* _Deine Aufgabe_
Übertrage die Zeilen in eine nummerierte Liste. Beginne mit der Zeile, die „An agriculture drone captured the photo above. Locate any rings“ enthält, und führe die Liste einschließlich der letzten Zeile der Einträge fort, ohne Leerzeilen.

* _Vorliegende Einträge_

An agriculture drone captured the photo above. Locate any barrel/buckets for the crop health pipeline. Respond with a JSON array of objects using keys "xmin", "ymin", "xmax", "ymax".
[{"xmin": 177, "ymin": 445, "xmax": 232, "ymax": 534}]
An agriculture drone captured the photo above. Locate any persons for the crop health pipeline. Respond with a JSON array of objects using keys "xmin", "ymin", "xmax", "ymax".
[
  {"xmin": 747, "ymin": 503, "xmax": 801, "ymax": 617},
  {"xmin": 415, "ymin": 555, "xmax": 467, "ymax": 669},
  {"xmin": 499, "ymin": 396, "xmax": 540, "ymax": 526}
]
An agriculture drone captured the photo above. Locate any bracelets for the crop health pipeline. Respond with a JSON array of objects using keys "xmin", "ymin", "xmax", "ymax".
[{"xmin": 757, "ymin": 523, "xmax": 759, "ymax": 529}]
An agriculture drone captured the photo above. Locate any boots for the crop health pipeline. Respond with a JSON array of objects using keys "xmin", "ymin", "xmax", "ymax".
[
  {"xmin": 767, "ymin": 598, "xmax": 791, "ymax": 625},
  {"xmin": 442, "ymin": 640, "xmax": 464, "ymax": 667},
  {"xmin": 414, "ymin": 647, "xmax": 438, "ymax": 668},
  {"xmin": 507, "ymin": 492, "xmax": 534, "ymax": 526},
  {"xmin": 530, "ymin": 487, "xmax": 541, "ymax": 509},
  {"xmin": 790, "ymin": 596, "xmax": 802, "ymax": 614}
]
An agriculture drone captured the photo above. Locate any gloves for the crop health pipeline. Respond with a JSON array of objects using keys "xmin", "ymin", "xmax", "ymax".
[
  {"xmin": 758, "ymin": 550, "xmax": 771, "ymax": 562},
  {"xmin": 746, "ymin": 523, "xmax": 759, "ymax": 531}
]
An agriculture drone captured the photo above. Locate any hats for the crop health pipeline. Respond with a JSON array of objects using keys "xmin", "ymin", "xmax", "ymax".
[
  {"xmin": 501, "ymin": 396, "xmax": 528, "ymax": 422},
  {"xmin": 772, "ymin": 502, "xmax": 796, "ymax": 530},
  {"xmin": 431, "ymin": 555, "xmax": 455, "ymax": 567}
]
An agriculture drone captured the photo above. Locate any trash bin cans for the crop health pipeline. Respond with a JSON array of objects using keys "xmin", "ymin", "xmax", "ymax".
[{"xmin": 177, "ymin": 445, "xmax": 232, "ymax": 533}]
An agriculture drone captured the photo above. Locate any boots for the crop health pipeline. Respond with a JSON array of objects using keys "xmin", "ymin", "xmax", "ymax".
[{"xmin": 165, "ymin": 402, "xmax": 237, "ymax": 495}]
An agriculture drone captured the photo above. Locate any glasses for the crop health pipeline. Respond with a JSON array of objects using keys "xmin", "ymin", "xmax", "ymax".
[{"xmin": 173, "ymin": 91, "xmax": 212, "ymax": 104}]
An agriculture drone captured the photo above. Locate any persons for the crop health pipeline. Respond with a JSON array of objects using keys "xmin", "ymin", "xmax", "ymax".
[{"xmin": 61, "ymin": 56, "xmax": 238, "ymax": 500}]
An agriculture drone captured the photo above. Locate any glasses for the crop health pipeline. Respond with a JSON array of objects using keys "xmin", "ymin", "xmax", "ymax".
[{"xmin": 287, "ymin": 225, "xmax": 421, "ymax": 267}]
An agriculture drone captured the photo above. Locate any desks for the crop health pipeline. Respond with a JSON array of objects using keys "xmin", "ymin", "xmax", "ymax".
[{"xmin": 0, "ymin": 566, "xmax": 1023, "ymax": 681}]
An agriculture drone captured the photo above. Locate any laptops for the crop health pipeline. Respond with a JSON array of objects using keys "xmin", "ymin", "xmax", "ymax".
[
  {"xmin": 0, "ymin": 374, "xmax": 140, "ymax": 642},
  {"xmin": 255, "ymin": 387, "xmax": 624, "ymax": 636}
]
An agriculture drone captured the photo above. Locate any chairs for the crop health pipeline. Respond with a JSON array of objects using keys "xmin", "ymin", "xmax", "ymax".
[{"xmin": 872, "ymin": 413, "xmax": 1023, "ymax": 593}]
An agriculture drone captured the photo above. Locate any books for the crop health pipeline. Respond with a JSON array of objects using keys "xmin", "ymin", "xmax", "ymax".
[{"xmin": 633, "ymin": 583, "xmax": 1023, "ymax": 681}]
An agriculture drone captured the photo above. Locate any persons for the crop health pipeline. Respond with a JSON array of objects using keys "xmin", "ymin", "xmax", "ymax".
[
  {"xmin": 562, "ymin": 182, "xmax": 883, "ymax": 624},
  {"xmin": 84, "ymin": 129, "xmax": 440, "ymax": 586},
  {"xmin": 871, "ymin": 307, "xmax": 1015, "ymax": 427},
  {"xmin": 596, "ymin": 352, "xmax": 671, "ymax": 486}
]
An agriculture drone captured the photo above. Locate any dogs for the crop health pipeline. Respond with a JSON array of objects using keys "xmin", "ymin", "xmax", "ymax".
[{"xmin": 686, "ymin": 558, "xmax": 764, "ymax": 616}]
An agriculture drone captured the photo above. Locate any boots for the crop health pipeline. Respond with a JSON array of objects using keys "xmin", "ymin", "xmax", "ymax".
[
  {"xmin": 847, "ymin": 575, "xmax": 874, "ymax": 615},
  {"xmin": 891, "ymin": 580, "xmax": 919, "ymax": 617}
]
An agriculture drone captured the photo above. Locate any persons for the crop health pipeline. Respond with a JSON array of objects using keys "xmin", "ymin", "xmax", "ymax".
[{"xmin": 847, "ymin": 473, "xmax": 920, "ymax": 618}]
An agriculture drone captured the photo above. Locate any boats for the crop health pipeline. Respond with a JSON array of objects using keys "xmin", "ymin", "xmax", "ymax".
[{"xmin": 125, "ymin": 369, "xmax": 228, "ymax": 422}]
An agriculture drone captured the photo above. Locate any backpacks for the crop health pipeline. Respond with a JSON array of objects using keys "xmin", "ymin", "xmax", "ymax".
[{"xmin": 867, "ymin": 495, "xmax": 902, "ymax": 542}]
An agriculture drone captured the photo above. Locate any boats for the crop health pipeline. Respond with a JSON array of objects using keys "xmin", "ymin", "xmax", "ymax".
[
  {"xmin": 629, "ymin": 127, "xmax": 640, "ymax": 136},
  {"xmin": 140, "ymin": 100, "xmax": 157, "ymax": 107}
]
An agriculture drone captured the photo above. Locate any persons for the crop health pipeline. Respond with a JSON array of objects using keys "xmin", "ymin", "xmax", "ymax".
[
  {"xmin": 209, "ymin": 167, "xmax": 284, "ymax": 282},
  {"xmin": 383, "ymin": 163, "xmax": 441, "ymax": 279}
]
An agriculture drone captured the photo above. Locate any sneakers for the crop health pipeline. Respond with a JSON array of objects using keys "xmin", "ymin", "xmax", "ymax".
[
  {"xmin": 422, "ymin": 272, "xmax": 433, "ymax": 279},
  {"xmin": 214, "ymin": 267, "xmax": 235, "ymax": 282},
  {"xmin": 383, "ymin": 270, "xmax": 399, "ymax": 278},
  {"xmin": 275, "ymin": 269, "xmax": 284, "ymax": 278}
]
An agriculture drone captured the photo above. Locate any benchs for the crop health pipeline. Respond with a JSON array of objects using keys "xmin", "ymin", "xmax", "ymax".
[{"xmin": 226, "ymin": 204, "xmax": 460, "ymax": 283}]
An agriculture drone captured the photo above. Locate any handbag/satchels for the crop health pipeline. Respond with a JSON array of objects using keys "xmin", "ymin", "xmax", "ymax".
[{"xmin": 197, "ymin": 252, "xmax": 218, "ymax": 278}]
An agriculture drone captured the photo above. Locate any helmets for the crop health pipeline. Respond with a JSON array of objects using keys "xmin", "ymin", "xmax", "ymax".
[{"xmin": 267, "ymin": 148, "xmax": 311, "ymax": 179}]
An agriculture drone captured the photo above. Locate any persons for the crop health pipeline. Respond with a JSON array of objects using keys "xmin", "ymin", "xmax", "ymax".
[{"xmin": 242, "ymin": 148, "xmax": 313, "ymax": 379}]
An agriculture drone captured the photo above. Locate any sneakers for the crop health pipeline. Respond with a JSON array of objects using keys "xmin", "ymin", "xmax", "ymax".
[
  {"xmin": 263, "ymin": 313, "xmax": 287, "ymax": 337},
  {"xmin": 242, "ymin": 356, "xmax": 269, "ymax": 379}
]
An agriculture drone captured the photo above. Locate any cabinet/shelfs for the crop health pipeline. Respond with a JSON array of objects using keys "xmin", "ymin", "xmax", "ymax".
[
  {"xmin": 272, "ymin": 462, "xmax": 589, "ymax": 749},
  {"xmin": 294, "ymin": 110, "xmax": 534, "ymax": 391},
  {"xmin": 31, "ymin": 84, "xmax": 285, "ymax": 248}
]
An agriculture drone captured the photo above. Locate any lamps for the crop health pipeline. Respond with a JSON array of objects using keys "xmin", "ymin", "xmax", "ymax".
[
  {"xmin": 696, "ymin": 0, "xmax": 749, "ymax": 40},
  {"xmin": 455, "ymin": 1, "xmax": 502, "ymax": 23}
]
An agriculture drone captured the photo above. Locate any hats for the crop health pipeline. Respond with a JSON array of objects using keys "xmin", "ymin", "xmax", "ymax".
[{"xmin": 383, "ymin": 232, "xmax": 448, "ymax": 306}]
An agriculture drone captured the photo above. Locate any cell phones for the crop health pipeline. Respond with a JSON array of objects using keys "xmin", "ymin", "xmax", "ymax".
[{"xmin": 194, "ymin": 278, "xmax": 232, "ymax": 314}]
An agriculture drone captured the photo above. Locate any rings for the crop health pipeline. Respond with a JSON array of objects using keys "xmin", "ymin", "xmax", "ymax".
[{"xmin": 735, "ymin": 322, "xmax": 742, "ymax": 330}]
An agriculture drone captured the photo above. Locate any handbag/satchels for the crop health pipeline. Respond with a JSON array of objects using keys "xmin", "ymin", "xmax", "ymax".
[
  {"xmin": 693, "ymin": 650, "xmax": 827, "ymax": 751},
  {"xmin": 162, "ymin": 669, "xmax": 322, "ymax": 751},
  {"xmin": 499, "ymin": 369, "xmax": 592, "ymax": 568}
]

* _Ausgearbeitete Lösung_
1. An agriculture drone captured the photo above. Locate any rings for the crop health pipeline. Respond with a JSON array of objects using keys "xmin", "ymin", "xmax", "ymax".
2. [{"xmin": 735, "ymin": 322, "xmax": 742, "ymax": 330}]
3. An agriculture drone captured the photo above. Locate any handbag/satchels for the crop health pipeline. Respond with a JSON array of objects using keys "xmin", "ymin", "xmax", "ymax".
4. [
5.   {"xmin": 693, "ymin": 650, "xmax": 827, "ymax": 751},
6.   {"xmin": 162, "ymin": 669, "xmax": 322, "ymax": 751},
7.   {"xmin": 499, "ymin": 369, "xmax": 592, "ymax": 568}
8. ]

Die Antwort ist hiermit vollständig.